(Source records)
··········
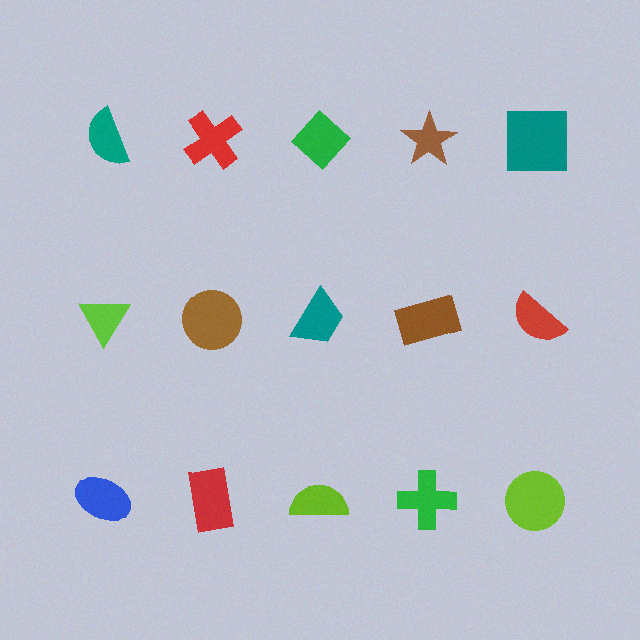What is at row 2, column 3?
A teal trapezoid.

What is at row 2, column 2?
A brown circle.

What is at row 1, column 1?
A teal semicircle.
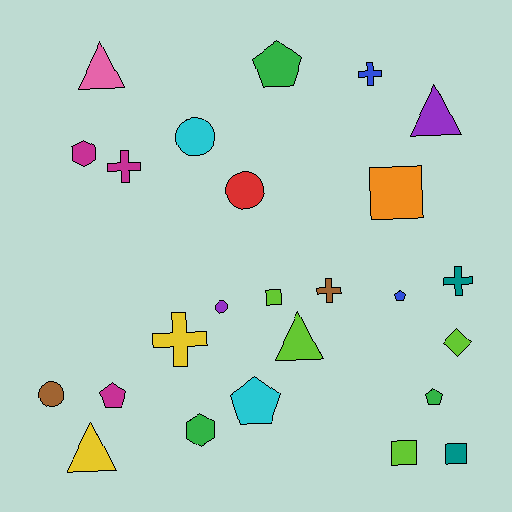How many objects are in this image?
There are 25 objects.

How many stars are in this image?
There are no stars.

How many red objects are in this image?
There is 1 red object.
··········
- _DIRECTIONS FOR THIS TASK_
Pictures in the records above are not copied; print everything else exactly.

- _RESPONSE TO THIS EXERCISE_
What is at row 2, column 3?
A teal trapezoid.

What is at row 2, column 2?
A brown circle.

What is at row 1, column 1?
A teal semicircle.
How many objects are in this image?
There are 25 objects.

How many stars are in this image?
There are no stars.

How many red objects are in this image?
There is 1 red object.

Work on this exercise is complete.